• _RECORDS SHOWN_

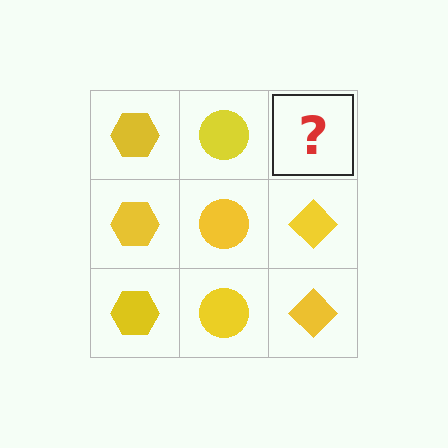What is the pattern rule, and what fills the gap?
The rule is that each column has a consistent shape. The gap should be filled with a yellow diamond.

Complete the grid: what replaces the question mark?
The question mark should be replaced with a yellow diamond.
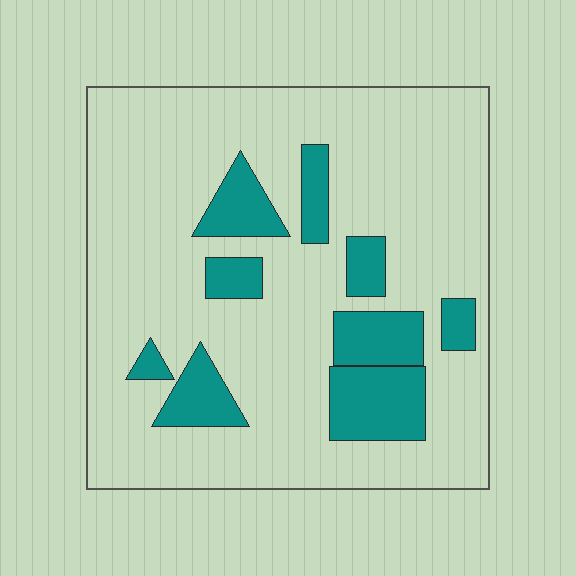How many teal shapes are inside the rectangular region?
9.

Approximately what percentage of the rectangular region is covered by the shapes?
Approximately 20%.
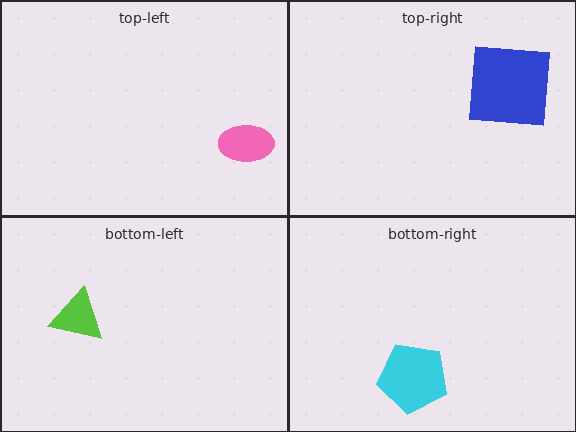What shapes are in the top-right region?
The blue square.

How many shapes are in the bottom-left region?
1.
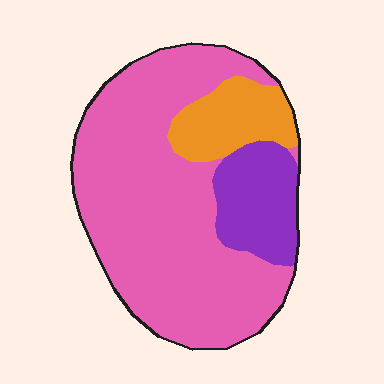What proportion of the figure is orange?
Orange covers about 15% of the figure.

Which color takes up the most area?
Pink, at roughly 70%.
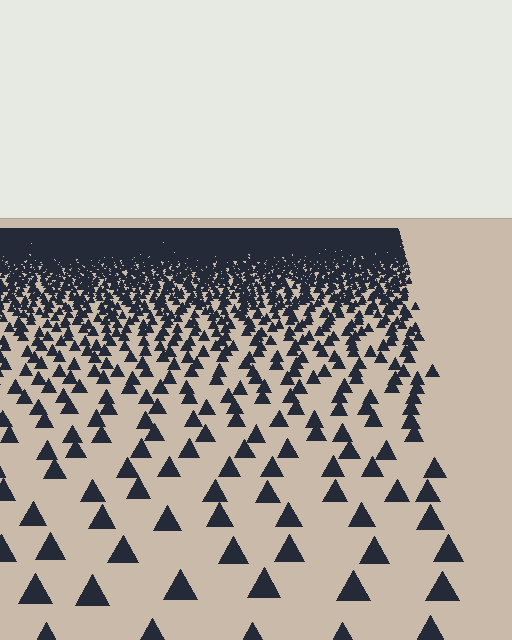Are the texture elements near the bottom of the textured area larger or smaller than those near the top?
Larger. Near the bottom, elements are closer to the viewer and appear at a bigger on-screen size.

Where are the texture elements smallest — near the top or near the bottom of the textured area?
Near the top.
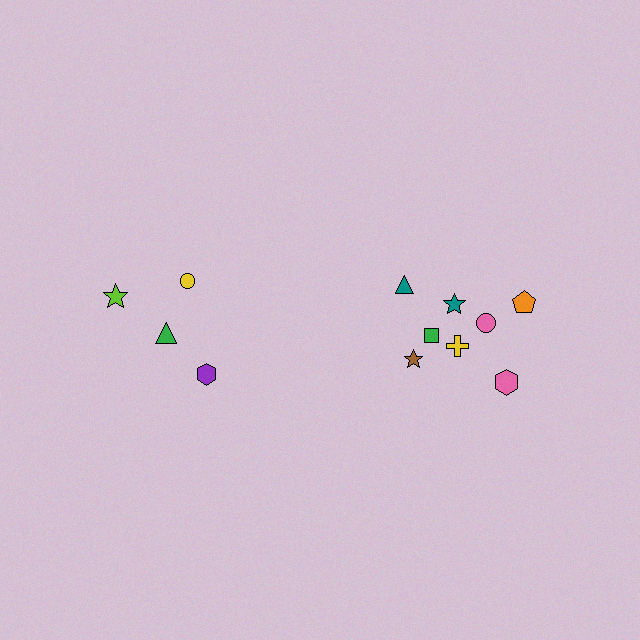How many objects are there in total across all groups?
There are 12 objects.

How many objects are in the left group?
There are 4 objects.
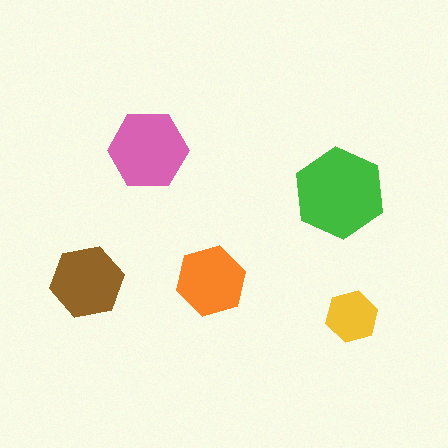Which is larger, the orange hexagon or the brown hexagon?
The brown one.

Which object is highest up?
The pink hexagon is topmost.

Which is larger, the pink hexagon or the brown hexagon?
The pink one.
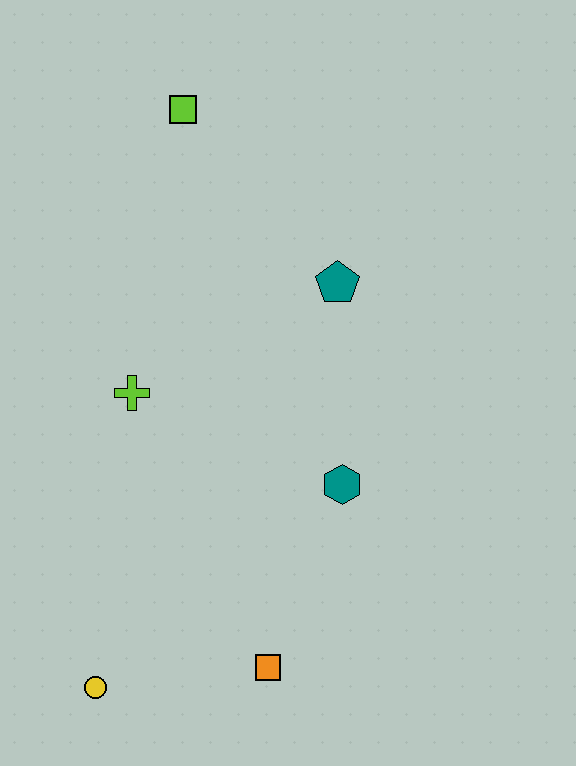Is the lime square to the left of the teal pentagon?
Yes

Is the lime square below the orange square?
No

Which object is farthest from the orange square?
The lime square is farthest from the orange square.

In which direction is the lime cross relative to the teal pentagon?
The lime cross is to the left of the teal pentagon.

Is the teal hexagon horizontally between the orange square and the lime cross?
No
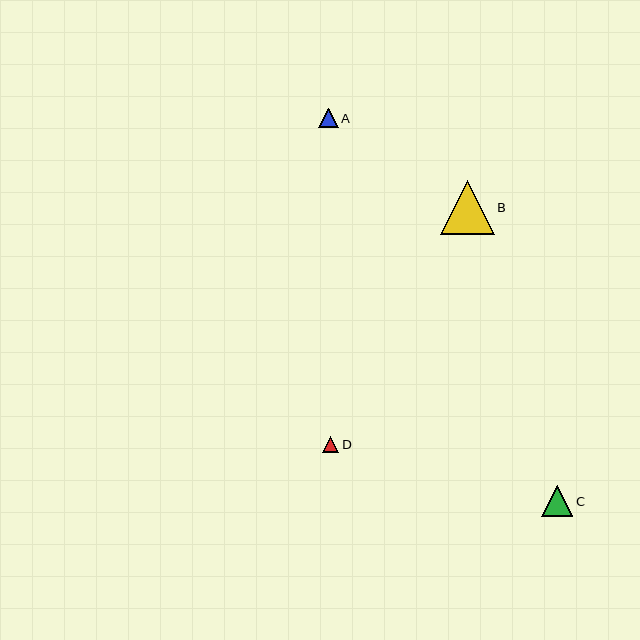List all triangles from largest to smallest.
From largest to smallest: B, C, A, D.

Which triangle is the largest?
Triangle B is the largest with a size of approximately 54 pixels.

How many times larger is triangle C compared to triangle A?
Triangle C is approximately 1.6 times the size of triangle A.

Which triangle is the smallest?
Triangle D is the smallest with a size of approximately 16 pixels.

• _WHAT YOU ARE ASKED TO DO_
Retype the entries word for word. Omit any images.

• _OUTPUT BELOW_
What is the pattern rule, and what fills the gap?
The rule is that each column has a consistent shape. The gap should be filled with a yellow diamond.

Complete the grid: what replaces the question mark?
The question mark should be replaced with a yellow diamond.
How many teal shapes are inside the rectangular region?
9.

Approximately what percentage of the rectangular region is covered by the shapes?
Approximately 20%.
What shapes are in the top-right region?
The blue square.

How many shapes are in the bottom-left region?
1.
What proportion of the figure is orange?
Orange covers about 15% of the figure.

Which color takes up the most area?
Pink, at roughly 70%.
Are the texture elements near the bottom of the textured area larger or smaller than those near the top?
Larger. Near the bottom, elements are closer to the viewer and appear at a bigger on-screen size.

Where are the texture elements smallest — near the top or near the bottom of the textured area?
Near the top.
How many objects are there in total across all groups?
There are 12 objects.

How many objects are in the left group?
There are 4 objects.
Which is larger, the orange hexagon or the brown hexagon?
The brown one.

Which object is highest up?
The pink hexagon is topmost.

Which is larger, the pink hexagon or the brown hexagon?
The pink one.
Is the lime square to the left of the teal pentagon?
Yes

Is the lime square below the orange square?
No

Which object is farthest from the orange square?
The lime square is farthest from the orange square.

In which direction is the lime cross relative to the teal pentagon?
The lime cross is to the left of the teal pentagon.

Is the teal hexagon horizontally between the orange square and the lime cross?
No
List all triangles from largest to smallest.
From largest to smallest: B, C, A, D.

Which triangle is the largest?
Triangle B is the largest with a size of approximately 54 pixels.

How many times larger is triangle C compared to triangle A?
Triangle C is approximately 1.6 times the size of triangle A.

Which triangle is the smallest?
Triangle D is the smallest with a size of approximately 16 pixels.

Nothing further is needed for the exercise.